> _SUPPLIED DATA_:
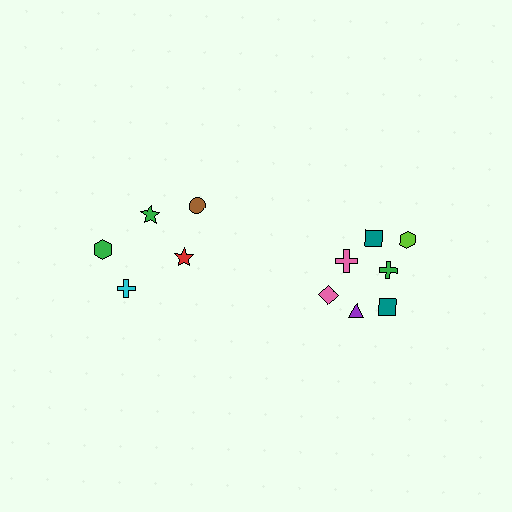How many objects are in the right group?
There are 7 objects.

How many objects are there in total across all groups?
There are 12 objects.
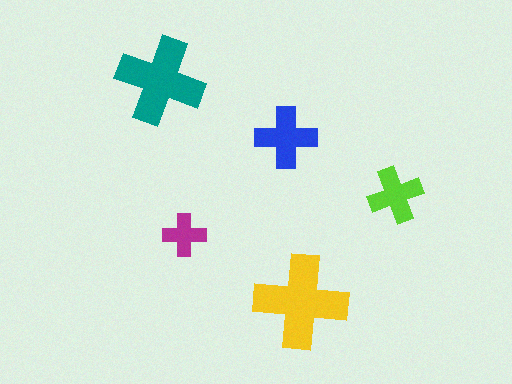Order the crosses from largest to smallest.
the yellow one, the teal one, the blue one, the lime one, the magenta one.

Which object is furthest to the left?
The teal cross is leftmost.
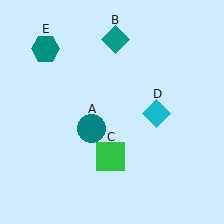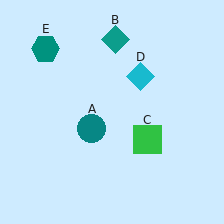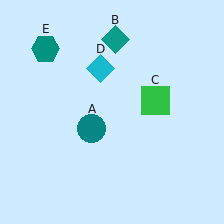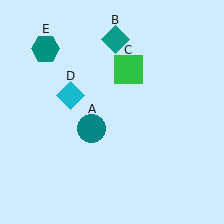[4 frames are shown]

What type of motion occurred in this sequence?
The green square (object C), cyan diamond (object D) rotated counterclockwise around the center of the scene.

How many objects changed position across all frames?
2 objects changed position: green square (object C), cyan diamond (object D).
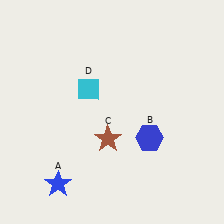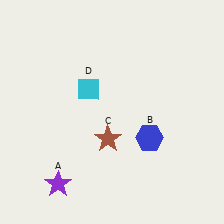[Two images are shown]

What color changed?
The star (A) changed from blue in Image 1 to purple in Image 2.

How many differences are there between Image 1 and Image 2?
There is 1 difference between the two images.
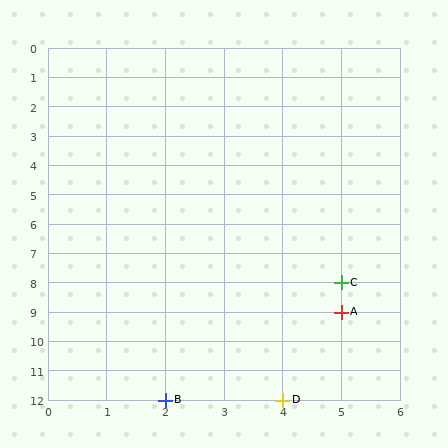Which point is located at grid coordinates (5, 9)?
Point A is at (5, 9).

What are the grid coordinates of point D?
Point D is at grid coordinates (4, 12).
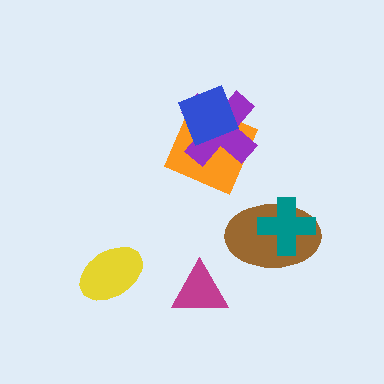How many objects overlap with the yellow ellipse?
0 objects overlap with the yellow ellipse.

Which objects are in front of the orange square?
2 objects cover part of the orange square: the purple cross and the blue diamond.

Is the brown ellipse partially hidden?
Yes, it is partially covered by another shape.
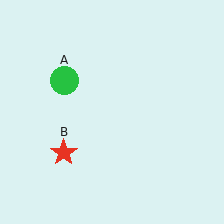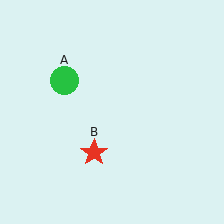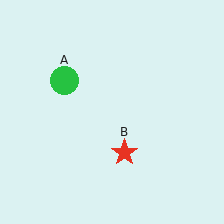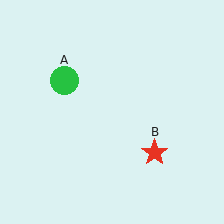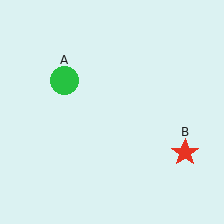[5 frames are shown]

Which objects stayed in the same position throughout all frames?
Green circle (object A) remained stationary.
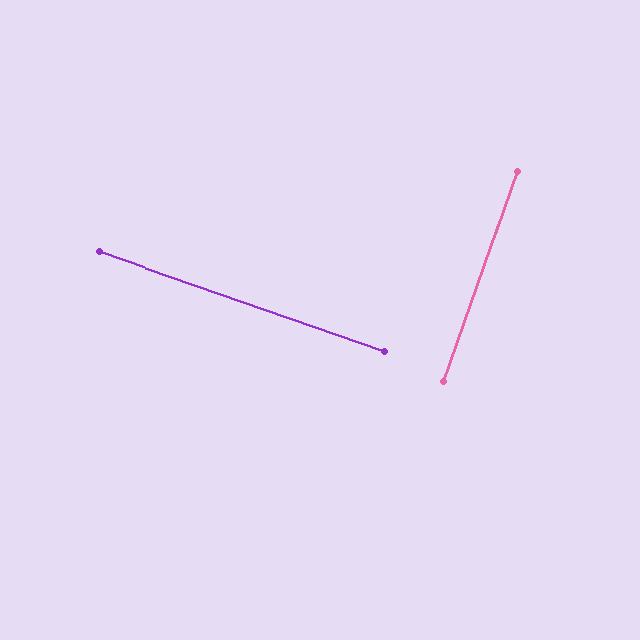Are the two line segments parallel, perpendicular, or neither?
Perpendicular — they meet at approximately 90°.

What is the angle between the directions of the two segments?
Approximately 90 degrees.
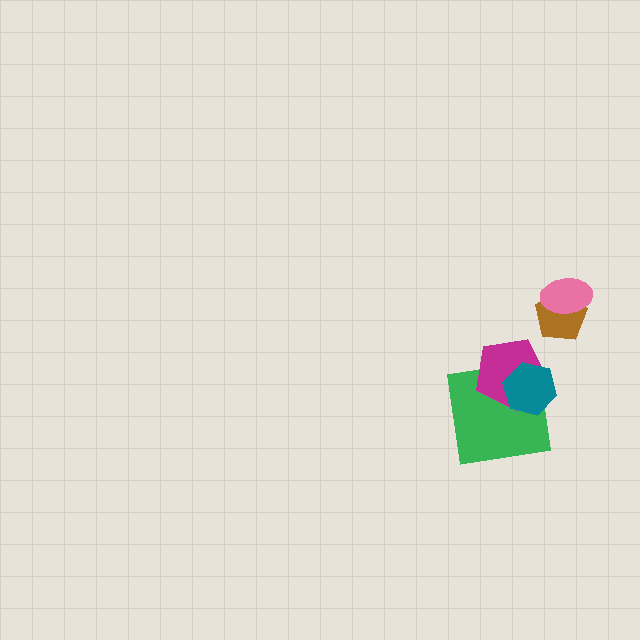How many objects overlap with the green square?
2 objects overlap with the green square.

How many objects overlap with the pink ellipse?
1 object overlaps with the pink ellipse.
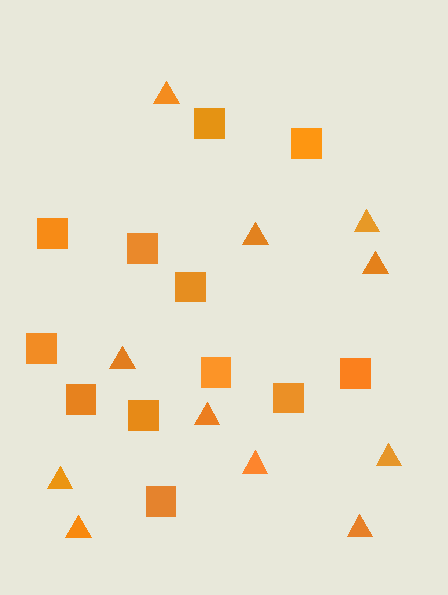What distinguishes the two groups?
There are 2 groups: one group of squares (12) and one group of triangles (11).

--

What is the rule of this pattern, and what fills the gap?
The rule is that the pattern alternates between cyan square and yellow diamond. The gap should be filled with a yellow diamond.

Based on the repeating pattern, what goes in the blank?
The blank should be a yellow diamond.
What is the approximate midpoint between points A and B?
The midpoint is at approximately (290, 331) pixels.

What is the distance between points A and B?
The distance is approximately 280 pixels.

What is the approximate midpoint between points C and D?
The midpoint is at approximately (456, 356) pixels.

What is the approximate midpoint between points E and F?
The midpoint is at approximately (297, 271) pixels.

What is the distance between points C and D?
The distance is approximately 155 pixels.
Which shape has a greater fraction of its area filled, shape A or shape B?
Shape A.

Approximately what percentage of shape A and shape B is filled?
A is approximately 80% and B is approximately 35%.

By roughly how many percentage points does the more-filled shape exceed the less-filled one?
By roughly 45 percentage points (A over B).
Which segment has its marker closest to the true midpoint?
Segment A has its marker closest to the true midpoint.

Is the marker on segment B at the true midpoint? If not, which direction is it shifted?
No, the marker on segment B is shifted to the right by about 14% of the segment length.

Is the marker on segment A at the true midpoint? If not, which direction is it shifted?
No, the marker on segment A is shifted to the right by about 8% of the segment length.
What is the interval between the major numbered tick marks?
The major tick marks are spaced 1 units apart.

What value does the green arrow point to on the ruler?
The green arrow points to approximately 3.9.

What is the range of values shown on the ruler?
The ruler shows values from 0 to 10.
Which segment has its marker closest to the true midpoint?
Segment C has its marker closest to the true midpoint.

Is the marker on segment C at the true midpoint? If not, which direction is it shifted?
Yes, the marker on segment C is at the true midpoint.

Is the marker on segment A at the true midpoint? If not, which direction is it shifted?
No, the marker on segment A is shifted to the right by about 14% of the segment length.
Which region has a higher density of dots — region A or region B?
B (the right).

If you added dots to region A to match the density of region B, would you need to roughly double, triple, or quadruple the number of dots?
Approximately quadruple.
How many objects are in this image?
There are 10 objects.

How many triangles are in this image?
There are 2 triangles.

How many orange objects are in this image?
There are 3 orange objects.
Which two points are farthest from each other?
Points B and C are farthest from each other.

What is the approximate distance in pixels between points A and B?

> _YOUR TASK_: Look above for the line that contains "How many objects are in this image?". Starting there, transcribe every line exactly until you have copied the line that contains "What is the approximate distance".

> _OUTPUT OF THE EXERCISE_:
How many objects are in this image?
There are 10 objects.

How many triangles are in this image?
There are 2 triangles.

How many orange objects are in this image?
There are 3 orange objects.
Which two points are farthest from each other?
Points B and C are farthest from each other.

What is the approximate distance in pixels between points A and B?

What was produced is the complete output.